• [GIVEN INFORMATION]
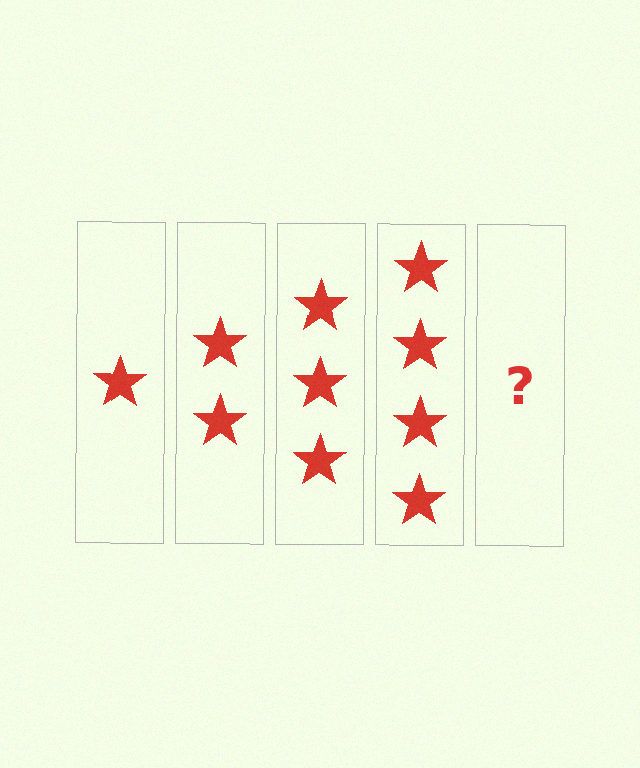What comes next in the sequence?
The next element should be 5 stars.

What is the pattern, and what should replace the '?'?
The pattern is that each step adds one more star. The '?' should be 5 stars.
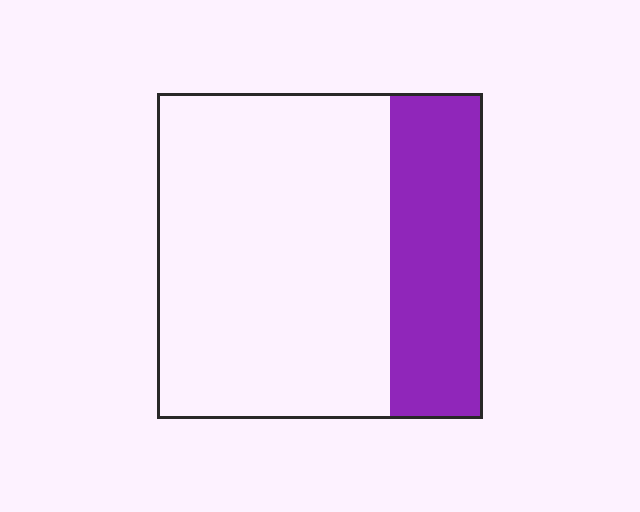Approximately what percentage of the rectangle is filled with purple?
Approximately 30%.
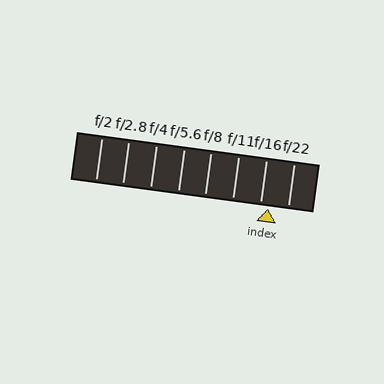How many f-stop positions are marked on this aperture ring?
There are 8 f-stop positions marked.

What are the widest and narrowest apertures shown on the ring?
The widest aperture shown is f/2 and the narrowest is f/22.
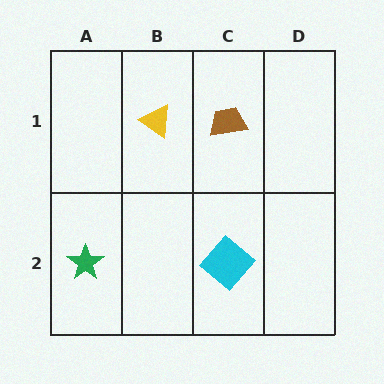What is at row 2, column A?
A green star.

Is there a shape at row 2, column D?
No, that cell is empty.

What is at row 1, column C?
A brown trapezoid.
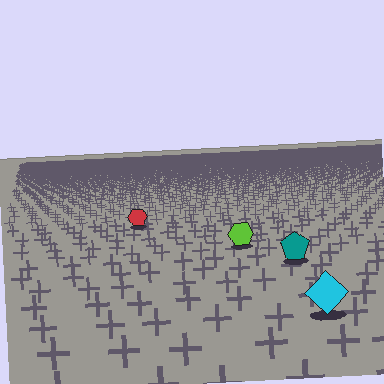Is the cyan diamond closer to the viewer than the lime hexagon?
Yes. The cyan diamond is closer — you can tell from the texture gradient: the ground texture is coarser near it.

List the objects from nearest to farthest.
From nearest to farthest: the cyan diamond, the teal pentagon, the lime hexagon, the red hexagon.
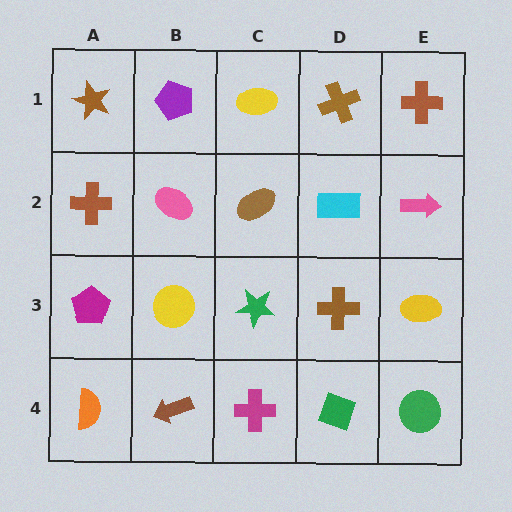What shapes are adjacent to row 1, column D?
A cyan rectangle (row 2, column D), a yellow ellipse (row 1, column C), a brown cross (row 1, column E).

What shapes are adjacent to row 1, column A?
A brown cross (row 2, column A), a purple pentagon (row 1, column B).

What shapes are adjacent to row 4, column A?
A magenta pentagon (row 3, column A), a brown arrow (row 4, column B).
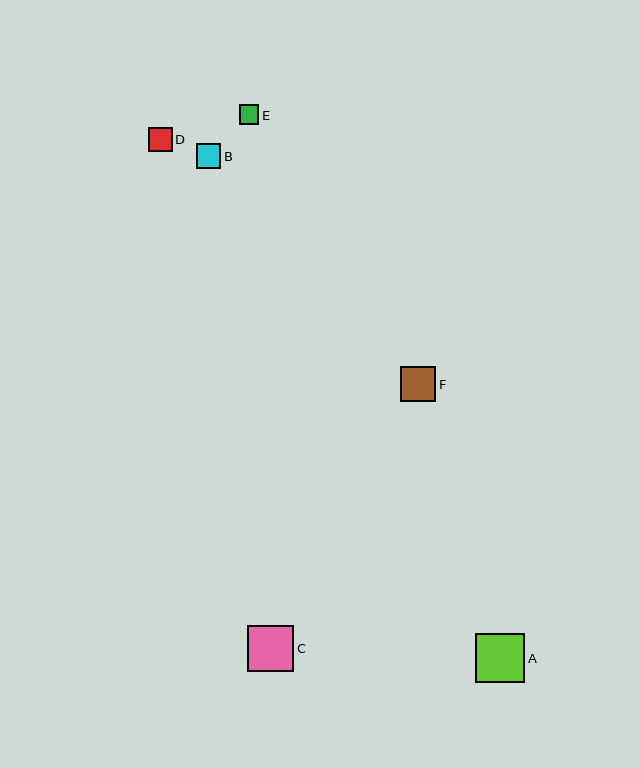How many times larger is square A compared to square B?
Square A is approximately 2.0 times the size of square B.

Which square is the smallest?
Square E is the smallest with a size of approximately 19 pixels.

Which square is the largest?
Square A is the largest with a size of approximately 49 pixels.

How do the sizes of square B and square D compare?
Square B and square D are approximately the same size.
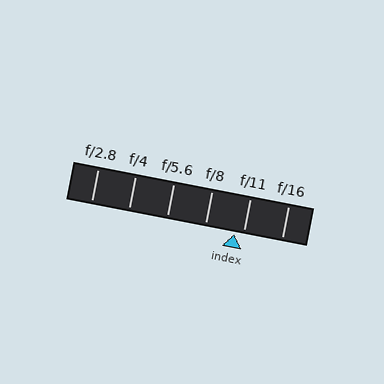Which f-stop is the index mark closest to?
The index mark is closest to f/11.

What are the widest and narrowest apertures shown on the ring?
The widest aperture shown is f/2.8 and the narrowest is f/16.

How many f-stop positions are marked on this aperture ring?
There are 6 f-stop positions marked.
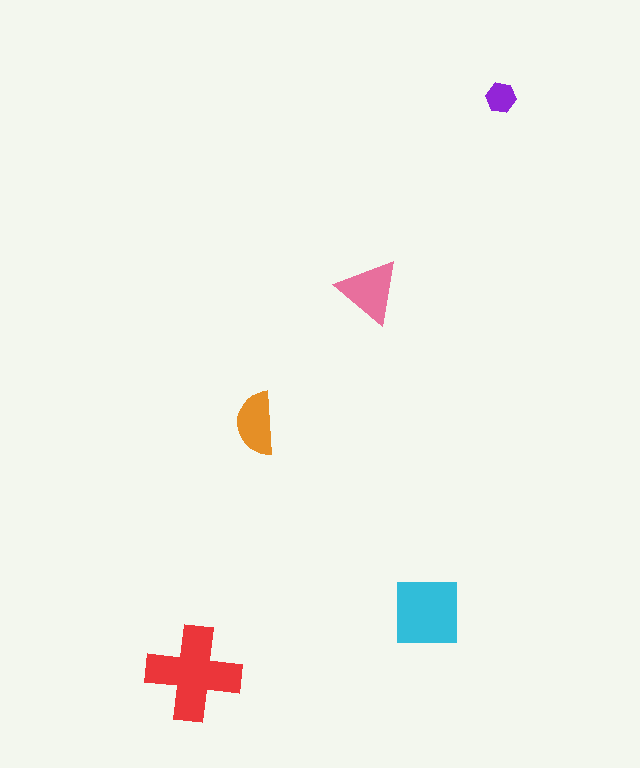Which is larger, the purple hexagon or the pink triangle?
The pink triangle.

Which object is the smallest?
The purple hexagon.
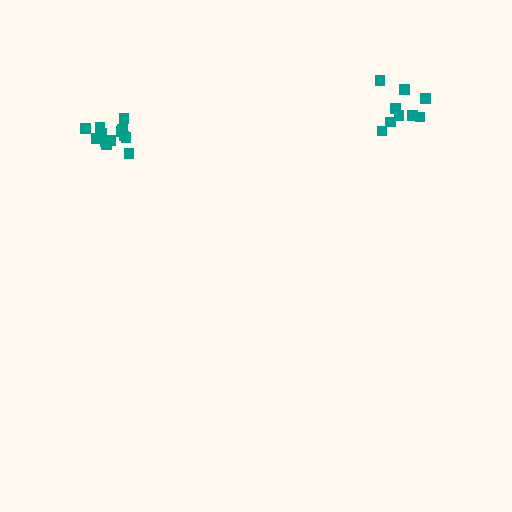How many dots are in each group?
==
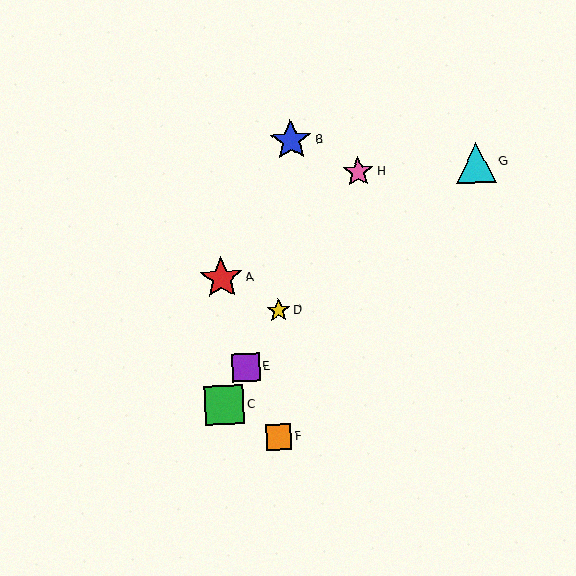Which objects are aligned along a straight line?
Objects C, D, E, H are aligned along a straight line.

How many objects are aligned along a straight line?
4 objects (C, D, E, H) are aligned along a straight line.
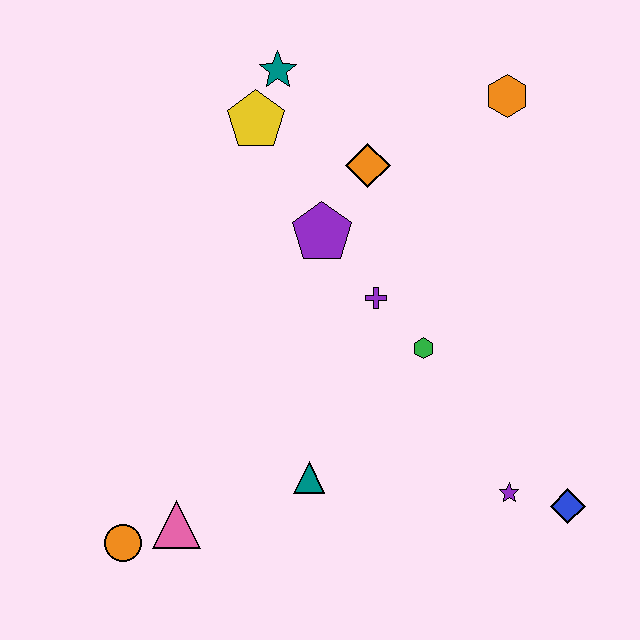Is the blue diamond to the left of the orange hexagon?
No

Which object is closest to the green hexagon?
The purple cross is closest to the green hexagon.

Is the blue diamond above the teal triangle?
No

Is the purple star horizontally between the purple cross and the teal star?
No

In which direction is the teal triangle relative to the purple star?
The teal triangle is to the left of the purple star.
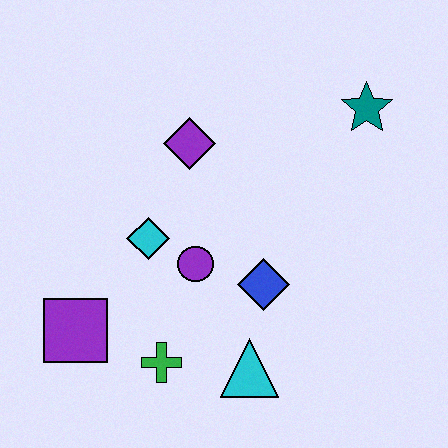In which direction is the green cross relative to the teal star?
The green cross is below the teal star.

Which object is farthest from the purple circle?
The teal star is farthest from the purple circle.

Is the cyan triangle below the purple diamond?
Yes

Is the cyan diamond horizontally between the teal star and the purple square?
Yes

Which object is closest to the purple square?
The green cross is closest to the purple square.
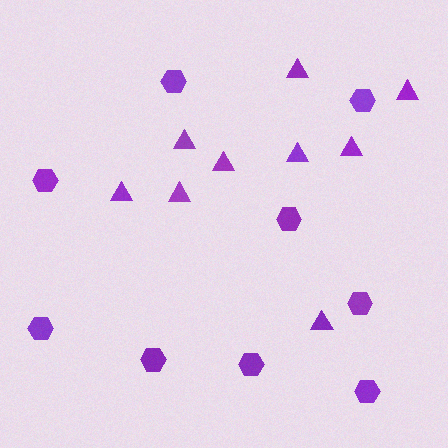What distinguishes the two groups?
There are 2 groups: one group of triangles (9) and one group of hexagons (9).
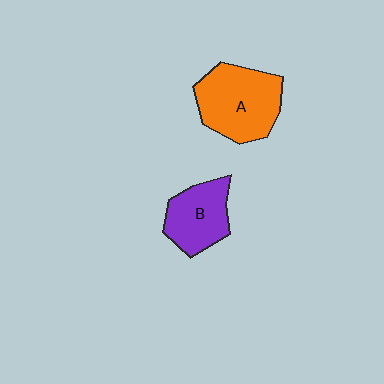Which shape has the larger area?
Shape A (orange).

• [WRITTEN REQUEST] Working from the entries above, reproduce exactly and only the lines beginning with the line that has "Which is larger, the" and ending with the line that has "How many dots are in each group?"; omit all pictures.

• [COMPLETE RESPONSE]
Which is larger, the purple hexagon or the pink triangle?
The pink triangle.

Which object is the smallest?
The purple hexagon.
How many dots are in each group?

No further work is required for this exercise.